**Given problem**
Your task is to copy every line of the entries that contains "shown".

** Start Entries supplied **

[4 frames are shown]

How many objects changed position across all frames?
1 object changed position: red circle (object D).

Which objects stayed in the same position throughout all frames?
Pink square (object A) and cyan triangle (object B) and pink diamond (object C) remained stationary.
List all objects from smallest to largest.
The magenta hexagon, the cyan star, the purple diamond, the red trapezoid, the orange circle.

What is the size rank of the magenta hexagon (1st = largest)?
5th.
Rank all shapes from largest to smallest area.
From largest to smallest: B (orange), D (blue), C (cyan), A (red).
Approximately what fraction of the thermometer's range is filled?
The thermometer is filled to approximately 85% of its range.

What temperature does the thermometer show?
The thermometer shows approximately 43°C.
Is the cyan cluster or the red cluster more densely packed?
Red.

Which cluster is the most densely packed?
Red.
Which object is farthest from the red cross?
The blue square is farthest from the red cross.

** End Entries supplied **
** Start Entries supplied **

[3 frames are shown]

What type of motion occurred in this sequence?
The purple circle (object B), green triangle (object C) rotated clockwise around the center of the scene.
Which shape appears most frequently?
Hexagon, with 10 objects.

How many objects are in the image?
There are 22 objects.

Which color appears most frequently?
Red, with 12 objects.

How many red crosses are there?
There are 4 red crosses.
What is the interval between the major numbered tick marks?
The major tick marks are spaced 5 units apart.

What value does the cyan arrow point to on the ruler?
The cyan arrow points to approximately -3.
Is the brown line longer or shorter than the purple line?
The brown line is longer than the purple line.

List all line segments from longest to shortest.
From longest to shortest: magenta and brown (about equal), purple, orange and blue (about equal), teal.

** End Entries supplied **

**Exercise response**
[4 frames are shown]
[3 frames are shown]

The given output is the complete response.